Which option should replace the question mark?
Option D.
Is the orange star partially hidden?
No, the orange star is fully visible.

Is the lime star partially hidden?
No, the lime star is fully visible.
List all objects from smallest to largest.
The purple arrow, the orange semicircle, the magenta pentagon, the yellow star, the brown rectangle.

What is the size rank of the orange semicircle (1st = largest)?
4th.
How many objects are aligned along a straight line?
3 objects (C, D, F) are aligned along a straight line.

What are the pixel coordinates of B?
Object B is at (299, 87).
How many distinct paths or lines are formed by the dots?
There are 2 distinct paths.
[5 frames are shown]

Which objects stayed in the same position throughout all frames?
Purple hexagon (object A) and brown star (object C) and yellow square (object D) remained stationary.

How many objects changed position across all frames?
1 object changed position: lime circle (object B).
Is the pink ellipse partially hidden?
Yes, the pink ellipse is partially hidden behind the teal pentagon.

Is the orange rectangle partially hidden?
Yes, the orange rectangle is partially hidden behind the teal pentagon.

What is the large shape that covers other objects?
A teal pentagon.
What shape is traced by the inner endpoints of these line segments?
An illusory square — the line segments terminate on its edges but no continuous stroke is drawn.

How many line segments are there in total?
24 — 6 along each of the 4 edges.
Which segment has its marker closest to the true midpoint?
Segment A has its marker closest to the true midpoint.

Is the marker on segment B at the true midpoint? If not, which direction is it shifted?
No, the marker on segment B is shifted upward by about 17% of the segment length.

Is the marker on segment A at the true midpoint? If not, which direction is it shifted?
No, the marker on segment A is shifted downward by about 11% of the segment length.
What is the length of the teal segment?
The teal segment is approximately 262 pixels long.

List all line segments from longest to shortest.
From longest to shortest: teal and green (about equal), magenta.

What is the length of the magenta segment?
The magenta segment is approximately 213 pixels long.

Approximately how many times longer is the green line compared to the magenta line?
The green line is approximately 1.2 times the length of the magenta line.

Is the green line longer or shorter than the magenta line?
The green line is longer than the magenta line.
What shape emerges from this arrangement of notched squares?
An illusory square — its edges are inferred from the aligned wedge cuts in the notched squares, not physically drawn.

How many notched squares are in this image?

※

**Instruction**
The entries above must be returned in full, exactly as shown.

**Full output**
Which option should replace the question mark?
Option D.
Is the orange star partially hidden?
No, the orange star is fully visible.

Is the lime star partially hidden?
No, the lime star is fully visible.
List all objects from smallest to largest.
The purple arrow, the orange semicircle, the magenta pentagon, the yellow star, the brown rectangle.

What is the size rank of the orange semicircle (1st = largest)?
4th.
How many objects are aligned along a straight line?
3 objects (C, D, F) are aligned along a straight line.

What are the pixel coordinates of B?
Object B is at (299, 87).
How many distinct paths or lines are formed by the dots?
There are 2 distinct paths.
[5 frames are shown]

Which objects stayed in the same position throughout all frames?
Purple hexagon (object A) and brown star (object C) and yellow square (object D) remained stationary.

How many objects changed position across all frames?
1 object changed position: lime circle (object B).
Is the pink ellipse partially hidden?
Yes, the pink ellipse is partially hidden behind the teal pentagon.

Is the orange rectangle partially hidden?
Yes, the orange rectangle is partially hidden behind the teal pentagon.

What is the large shape that covers other objects?
A teal pentagon.
What shape is traced by the inner endpoints of these line segments?
An illusory square — the line segments terminate on its edges but no continuous stroke is drawn.

How many line segments are there in total?
24 — 6 along each of the 4 edges.
Which segment has its marker closest to the true midpoint?
Segment A has its marker closest to the true midpoint.

Is the marker on segment B at the true midpoint? If not, which direction is it shifted?
No, the marker on segment B is shifted upward by about 17% of the segment length.

Is the marker on segment A at the true midpoint? If not, which direction is it shifted?
No, the marker on segment A is shifted downward by about 11% of the segment length.
What is the length of the teal segment?
The teal segment is approximately 262 pixels long.

List all line segments from longest to shortest.
From longest to shortest: teal and green (about equal), magenta.

What is the length of the magenta segment?
The magenta segment is approximately 213 pixels long.

Approximately how many times longer is the green line compared to the magenta line?
The green line is approximately 1.2 times the length of the magenta line.

Is the green line longer or shorter than the magenta line?
The green line is longer than the magenta line.
What shape emerges from this arrangement of notched squares?
An illusory square — its edges are inferred from the aligned wedge cuts in the notched squares, not physically drawn.

How many notched squares are in this image?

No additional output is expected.